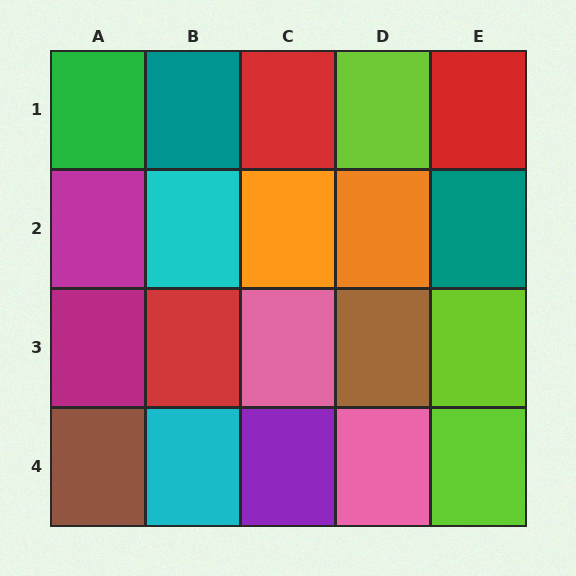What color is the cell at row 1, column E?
Red.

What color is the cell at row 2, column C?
Orange.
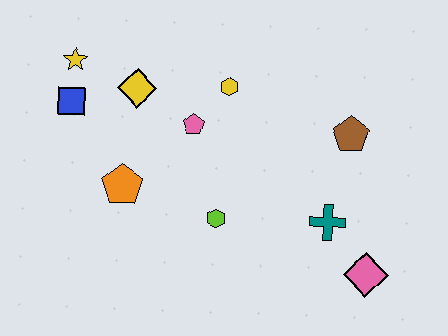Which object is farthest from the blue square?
The pink diamond is farthest from the blue square.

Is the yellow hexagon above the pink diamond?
Yes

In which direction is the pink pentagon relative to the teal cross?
The pink pentagon is to the left of the teal cross.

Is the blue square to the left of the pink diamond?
Yes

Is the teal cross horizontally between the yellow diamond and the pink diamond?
Yes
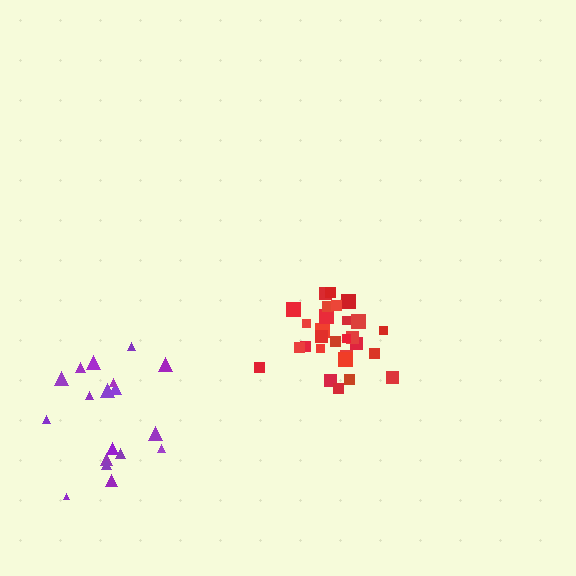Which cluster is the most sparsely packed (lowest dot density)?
Purple.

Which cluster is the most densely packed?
Red.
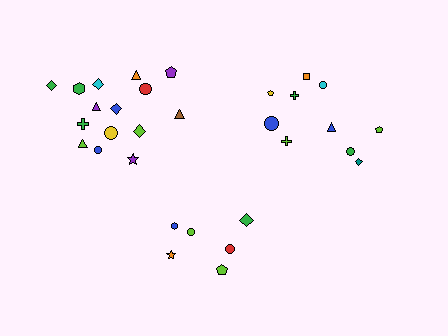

*****

- **Your task**: Keep the pictures out of the copy and return the rest of the data above exactly.

- **Task output**:
What color is the cell at row 1, column E?
Red.

What color is the cell at row 2, column C?
Orange.
Which object is farthest from the blue square?
The pink diamond is farthest from the blue square.

Is the yellow hexagon above the pink diamond?
Yes

In which direction is the pink pentagon relative to the teal cross?
The pink pentagon is to the left of the teal cross.

Is the blue square to the left of the pink diamond?
Yes

Is the teal cross horizontally between the yellow diamond and the pink diamond?
Yes
Which cluster is the most sparsely packed (lowest dot density)?
Purple.

Which cluster is the most densely packed?
Red.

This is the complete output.